* _Job_: In the material below, find the line with "How many objects"; set down that line and every line after it to the end, exactly, without pictures.

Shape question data
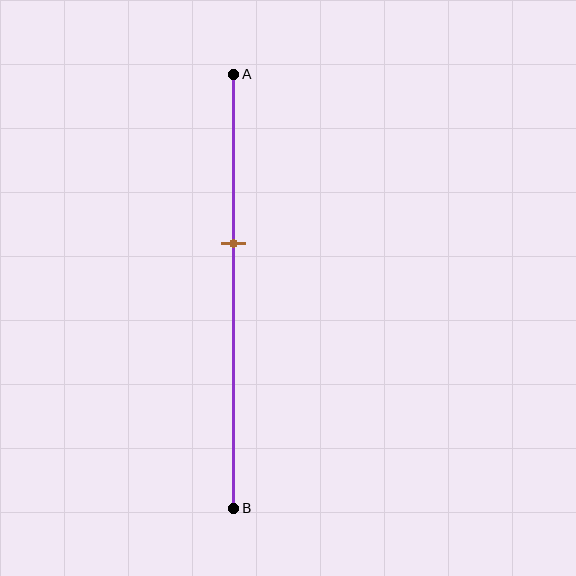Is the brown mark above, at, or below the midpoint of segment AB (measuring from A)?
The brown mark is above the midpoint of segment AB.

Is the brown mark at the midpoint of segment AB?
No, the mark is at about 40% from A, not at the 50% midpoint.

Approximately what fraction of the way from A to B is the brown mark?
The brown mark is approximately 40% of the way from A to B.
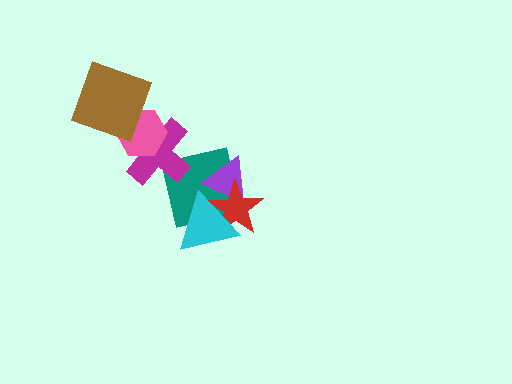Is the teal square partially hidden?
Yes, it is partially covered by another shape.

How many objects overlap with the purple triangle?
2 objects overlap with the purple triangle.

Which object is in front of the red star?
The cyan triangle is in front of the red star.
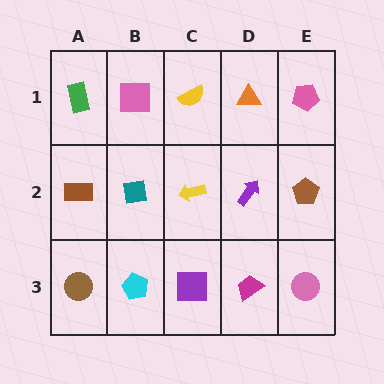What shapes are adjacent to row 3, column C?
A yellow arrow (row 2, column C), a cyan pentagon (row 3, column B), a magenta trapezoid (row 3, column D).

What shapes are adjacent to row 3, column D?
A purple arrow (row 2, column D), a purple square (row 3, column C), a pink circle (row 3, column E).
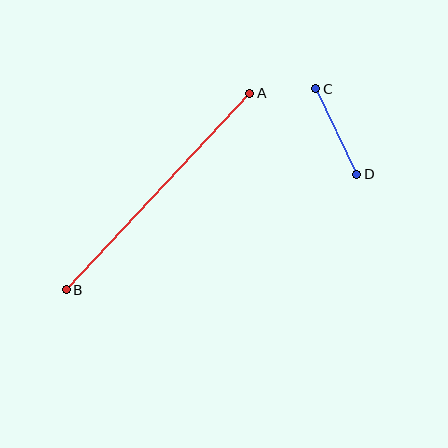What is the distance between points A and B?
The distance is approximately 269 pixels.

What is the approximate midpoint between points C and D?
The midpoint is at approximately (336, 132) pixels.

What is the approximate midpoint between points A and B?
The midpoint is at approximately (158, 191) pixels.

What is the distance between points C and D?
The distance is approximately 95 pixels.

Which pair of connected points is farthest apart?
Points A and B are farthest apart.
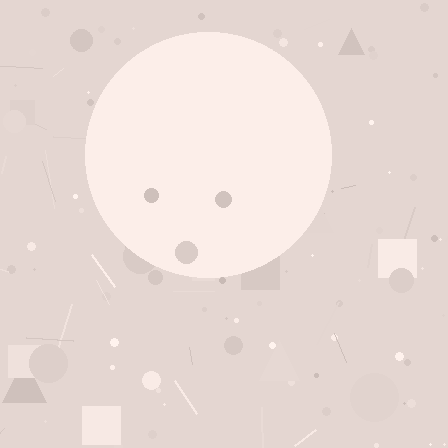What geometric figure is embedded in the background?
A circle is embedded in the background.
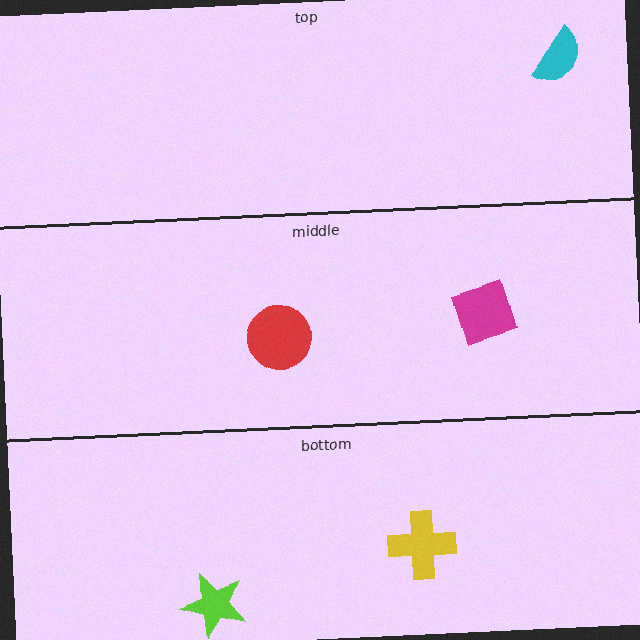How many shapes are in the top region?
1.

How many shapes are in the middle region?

* _Exercise result_:
How many objects overlap with the purple triangle?
2 objects overlap with the purple triangle.

Which object is in front of the red star?
The cyan triangle is in front of the red star.
What shapes are adjacent to row 3, column C?
A yellow arrow (row 2, column C), a cyan pentagon (row 3, column B), a magenta trapezoid (row 3, column D).

What shapes are adjacent to row 3, column D?
A purple arrow (row 2, column D), a purple square (row 3, column C), a pink circle (row 3, column E).
What is the distance between points A and B?
The distance is approximately 269 pixels.

What is the approximate midpoint between points C and D?
The midpoint is at approximately (336, 132) pixels.

What is the approximate midpoint between points A and B?
The midpoint is at approximately (158, 191) pixels.

What is the distance between points C and D?
The distance is approximately 95 pixels.

Which pair of connected points is farthest apart?
Points A and B are farthest apart.
What geometric figure is embedded in the background?
A circle is embedded in the background.
How many shapes are in the top region?
1.

How many shapes are in the middle region?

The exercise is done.